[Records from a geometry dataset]
>> Begin

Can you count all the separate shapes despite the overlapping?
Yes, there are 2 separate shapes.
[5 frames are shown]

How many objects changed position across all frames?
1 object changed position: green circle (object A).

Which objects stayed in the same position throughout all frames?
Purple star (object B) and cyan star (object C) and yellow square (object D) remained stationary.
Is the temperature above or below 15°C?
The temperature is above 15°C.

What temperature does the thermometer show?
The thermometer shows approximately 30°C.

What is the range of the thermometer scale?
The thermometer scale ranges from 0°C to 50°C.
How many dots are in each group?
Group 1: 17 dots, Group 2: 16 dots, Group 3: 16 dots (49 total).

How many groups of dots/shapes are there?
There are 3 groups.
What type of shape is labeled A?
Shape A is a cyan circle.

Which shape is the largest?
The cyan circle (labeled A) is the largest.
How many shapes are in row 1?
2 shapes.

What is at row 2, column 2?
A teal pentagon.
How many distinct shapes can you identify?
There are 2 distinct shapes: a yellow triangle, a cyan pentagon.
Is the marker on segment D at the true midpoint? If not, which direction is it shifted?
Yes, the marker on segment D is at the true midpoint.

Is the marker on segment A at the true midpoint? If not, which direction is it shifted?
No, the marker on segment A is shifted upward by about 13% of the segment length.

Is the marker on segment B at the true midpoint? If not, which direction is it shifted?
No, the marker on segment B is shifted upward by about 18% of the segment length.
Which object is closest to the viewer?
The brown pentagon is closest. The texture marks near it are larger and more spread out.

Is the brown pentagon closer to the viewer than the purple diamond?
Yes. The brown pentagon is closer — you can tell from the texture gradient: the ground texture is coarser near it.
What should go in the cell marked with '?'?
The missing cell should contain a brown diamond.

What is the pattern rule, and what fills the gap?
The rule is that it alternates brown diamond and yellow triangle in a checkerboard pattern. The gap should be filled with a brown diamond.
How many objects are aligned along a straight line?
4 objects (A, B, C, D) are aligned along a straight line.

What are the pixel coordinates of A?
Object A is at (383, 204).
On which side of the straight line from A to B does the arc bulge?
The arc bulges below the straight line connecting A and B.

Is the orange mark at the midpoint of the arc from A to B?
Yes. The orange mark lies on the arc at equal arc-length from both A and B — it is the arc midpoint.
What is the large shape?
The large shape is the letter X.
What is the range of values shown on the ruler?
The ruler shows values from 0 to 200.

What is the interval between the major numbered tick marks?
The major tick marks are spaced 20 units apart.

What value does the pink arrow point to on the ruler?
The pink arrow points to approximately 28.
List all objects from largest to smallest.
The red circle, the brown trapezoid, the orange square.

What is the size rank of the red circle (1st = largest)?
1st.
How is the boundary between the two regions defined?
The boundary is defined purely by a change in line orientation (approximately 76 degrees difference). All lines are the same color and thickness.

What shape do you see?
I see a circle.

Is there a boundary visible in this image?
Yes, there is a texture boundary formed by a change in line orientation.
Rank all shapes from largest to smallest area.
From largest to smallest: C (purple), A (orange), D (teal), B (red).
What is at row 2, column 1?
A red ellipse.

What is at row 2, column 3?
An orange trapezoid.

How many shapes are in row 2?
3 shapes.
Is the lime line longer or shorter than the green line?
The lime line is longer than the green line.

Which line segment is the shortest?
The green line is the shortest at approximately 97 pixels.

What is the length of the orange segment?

>> End

[Problem] Type out the whole listing above again, exactly as it stands.

[Problem solution]
Can you count all the separate shapes despite the overlapping?
Yes, there are 2 separate shapes.
[5 frames are shown]

How many objects changed position across all frames?
1 object changed position: green circle (object A).

Which objects stayed in the same position throughout all frames?
Purple star (object B) and cyan star (object C) and yellow square (object D) remained stationary.
Is the temperature above or below 15°C?
The temperature is above 15°C.

What temperature does the thermometer show?
The thermometer shows approximately 30°C.

What is the range of the thermometer scale?
The thermometer scale ranges from 0°C to 50°C.
How many dots are in each group?
Group 1: 17 dots, Group 2: 16 dots, Group 3: 16 dots (49 total).

How many groups of dots/shapes are there?
There are 3 groups.
What type of shape is labeled A?
Shape A is a cyan circle.

Which shape is the largest?
The cyan circle (labeled A) is the largest.
How many shapes are in row 1?
2 shapes.

What is at row 2, column 2?
A teal pentagon.
How many distinct shapes can you identify?
There are 2 distinct shapes: a yellow triangle, a cyan pentagon.
Is the marker on segment D at the true midpoint? If not, which direction is it shifted?
Yes, the marker on segment D is at the true midpoint.

Is the marker on segment A at the true midpoint? If not, which direction is it shifted?
No, the marker on segment A is shifted upward by about 13% of the segment length.

Is the marker on segment B at the true midpoint? If not, which direction is it shifted?
No, the marker on segment B is shifted upward by about 18% of the segment length.
Which object is closest to the viewer?
The brown pentagon is closest. The texture marks near it are larger and more spread out.

Is the brown pentagon closer to the viewer than the purple diamond?
Yes. The brown pentagon is closer — you can tell from the texture gradient: the ground texture is coarser near it.
What should go in the cell marked with '?'?
The missing cell should contain a brown diamond.

What is the pattern rule, and what fills the gap?
The rule is that it alternates brown diamond and yellow triangle in a checkerboard pattern. The gap should be filled with a brown diamond.
How many objects are aligned along a straight line?
4 objects (A, B, C, D) are aligned along a straight line.

What are the pixel coordinates of A?
Object A is at (383, 204).
On which side of the straight line from A to B does the arc bulge?
The arc bulges below the straight line connecting A and B.

Is the orange mark at the midpoint of the arc from A to B?
Yes. The orange mark lies on the arc at equal arc-length from both A and B — it is the arc midpoint.
What is the large shape?
The large shape is the letter X.
What is the range of values shown on the ruler?
The ruler shows values from 0 to 200.

What is the interval between the major numbered tick marks?
The major tick marks are spaced 20 units apart.

What value does the pink arrow point to on the ruler?
The pink arrow points to approximately 28.
List all objects from largest to smallest.
The red circle, the brown trapezoid, the orange square.

What is the size rank of the red circle (1st = largest)?
1st.
How is the boundary between the two regions defined?
The boundary is defined purely by a change in line orientation (approximately 76 degrees difference). All lines are the same color and thickness.

What shape do you see?
I see a circle.

Is there a boundary visible in this image?
Yes, there is a texture boundary formed by a change in line orientation.
Rank all shapes from largest to smallest area.
From largest to smallest: C (purple), A (orange), D (teal), B (red).
What is at row 2, column 1?
A red ellipse.

What is at row 2, column 3?
An orange trapezoid.

How many shapes are in row 2?
3 shapes.
Is the lime line longer or shorter than the green line?
The lime line is longer than the green line.

Which line segment is the shortest?
The green line is the shortest at approximately 97 pixels.

What is the length of the orange segment?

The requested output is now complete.